- EXERCISE TASK -
Locate the line bearing "How would you group these items by color?" in the material below, then reproduce it and each following line up to and including the line bearing "Between which two".
** START OF RECORDS PROVIDED **
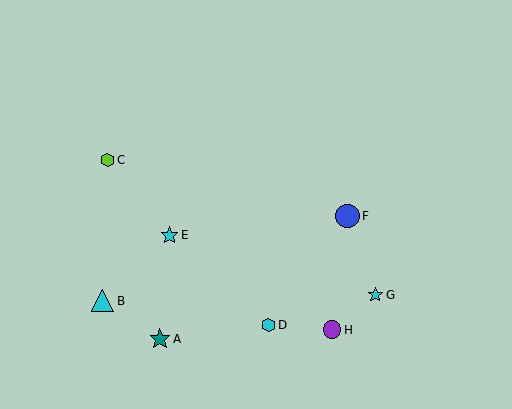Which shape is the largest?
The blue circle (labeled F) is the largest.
** END OF RECORDS PROVIDED **
** START OF RECORDS PROVIDED **
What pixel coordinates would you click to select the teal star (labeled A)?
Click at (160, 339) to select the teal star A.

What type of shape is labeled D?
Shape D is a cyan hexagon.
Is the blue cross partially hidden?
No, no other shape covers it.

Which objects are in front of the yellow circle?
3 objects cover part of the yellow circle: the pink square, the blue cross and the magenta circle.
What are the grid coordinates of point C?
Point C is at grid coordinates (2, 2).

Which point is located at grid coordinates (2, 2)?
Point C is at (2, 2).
** END OF RECORDS PROVIDED **
** START OF RECORDS PROVIDED **
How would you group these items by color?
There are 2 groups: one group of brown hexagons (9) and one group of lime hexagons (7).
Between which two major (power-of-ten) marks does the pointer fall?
** END OF RECORDS PROVIDED **
- REPLY -
How would you group these items by color?
There are 2 groups: one group of brown hexagons (9) and one group of lime hexagons (7).
Between which two major (power-of-ten) marks does the pointer fall?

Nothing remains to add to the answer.